_Rows_
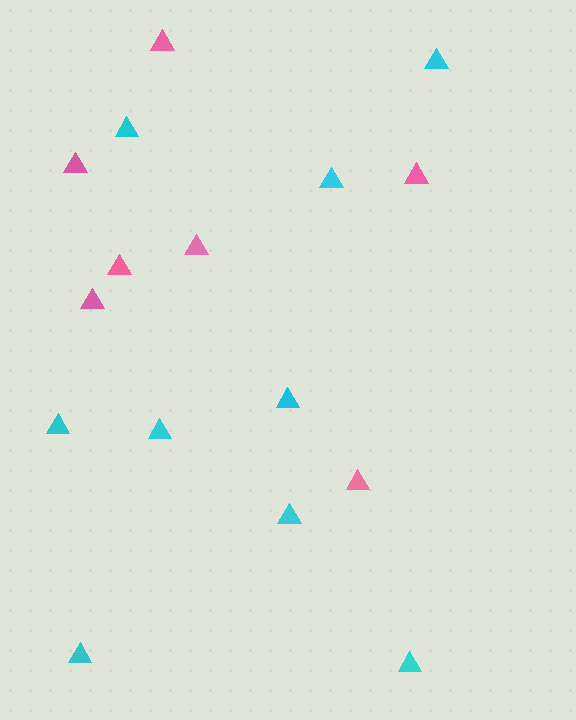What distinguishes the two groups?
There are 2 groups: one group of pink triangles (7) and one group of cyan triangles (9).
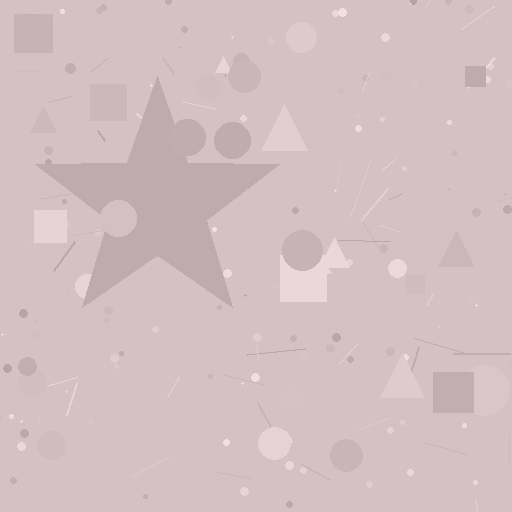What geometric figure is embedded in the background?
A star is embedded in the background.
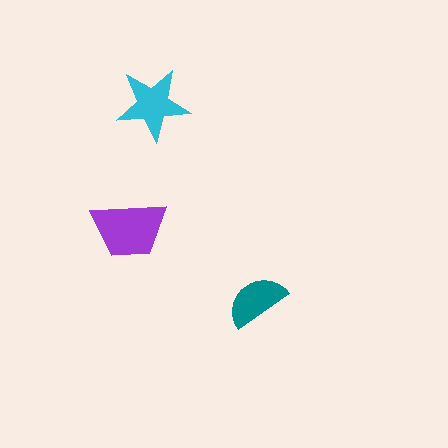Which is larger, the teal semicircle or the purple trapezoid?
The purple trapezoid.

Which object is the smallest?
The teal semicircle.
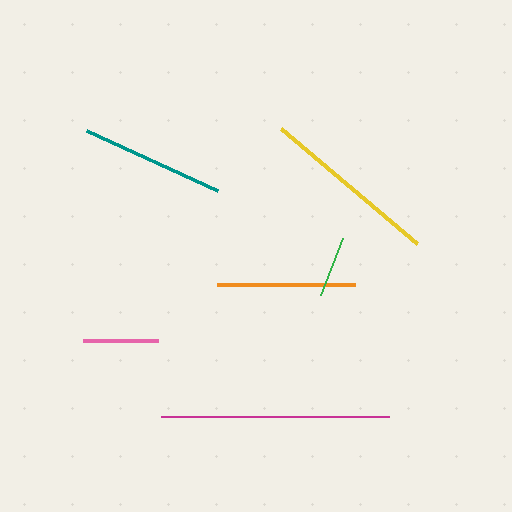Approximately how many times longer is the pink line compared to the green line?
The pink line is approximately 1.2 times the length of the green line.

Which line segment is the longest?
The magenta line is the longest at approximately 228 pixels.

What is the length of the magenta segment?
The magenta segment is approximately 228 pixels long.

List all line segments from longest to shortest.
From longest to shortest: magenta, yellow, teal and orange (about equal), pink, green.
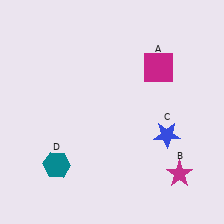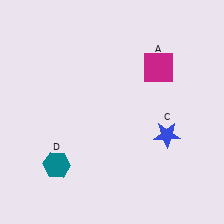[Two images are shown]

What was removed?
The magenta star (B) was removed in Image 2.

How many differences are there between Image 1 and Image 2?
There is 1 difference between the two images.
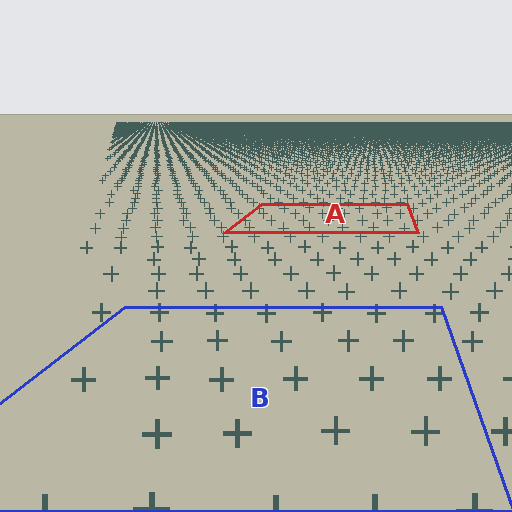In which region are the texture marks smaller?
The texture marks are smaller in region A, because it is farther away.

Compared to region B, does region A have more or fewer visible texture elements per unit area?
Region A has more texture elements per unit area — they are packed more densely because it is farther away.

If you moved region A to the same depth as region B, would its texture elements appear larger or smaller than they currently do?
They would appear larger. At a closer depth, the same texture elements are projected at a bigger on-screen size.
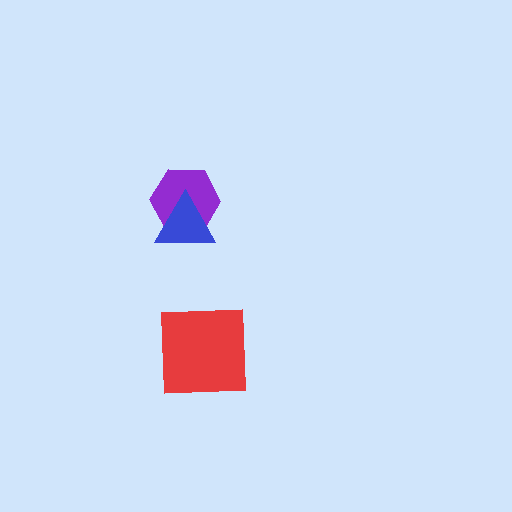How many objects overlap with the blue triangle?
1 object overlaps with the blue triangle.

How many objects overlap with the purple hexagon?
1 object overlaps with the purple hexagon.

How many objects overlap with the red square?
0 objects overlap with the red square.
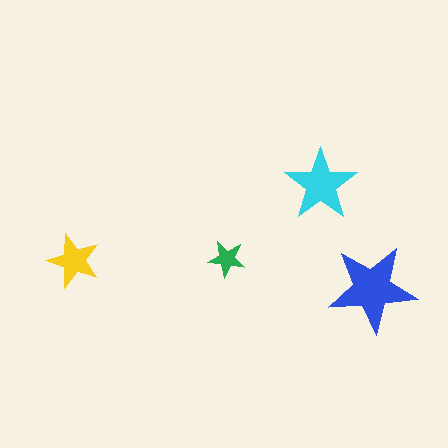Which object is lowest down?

_Task requirements_
Retype the records above exactly, starting at the line that contains "In which region" and going through the last line, and leave out any pictures.

_Worked solution_
In which region are the texture marks smaller?
The texture marks are smaller in region A, because it is farther away.

Compared to region B, does region A have more or fewer visible texture elements per unit area?
Region A has more texture elements per unit area — they are packed more densely because it is farther away.

If you moved region A to the same depth as region B, would its texture elements appear larger or smaller than they currently do?
They would appear larger. At a closer depth, the same texture elements are projected at a bigger on-screen size.
How many objects overlap with the blue triangle?
1 object overlaps with the blue triangle.

How many objects overlap with the purple hexagon?
1 object overlaps with the purple hexagon.

How many objects overlap with the red square?
0 objects overlap with the red square.
Which object is lowest down?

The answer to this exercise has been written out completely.